_EXERCISE DIRECTIONS_.
The required output consists solely of the lines from the one containing "Is the lime square" down to the one containing "Which object is closest", both included, each quoted exactly.

_RECORDS SHOWN_.
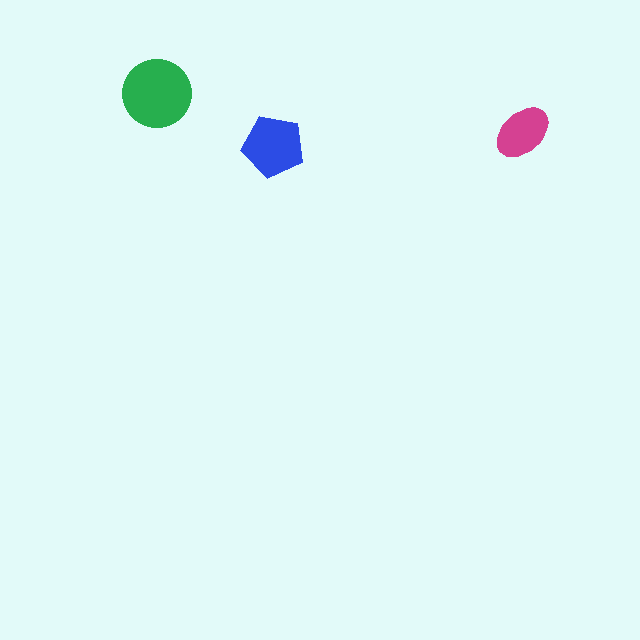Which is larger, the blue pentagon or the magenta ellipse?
* * *
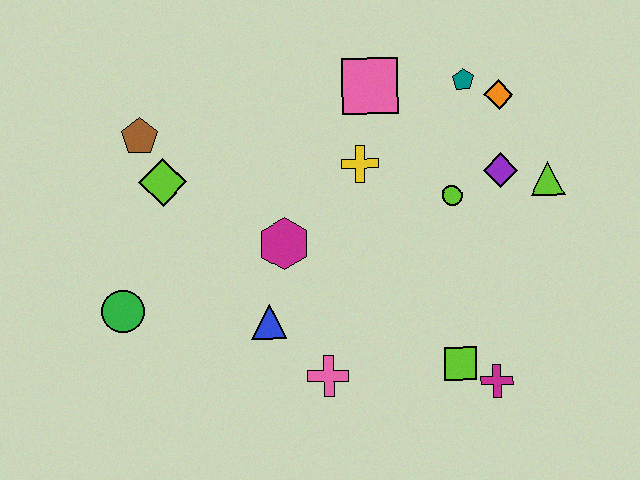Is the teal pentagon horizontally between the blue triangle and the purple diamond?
--
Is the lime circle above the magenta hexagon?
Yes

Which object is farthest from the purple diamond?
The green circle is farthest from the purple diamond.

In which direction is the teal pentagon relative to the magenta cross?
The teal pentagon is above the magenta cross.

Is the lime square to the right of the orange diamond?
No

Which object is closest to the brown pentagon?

_RESPONSE_.
Is the lime square to the right of the orange diamond?
No

Which object is closest to the brown pentagon?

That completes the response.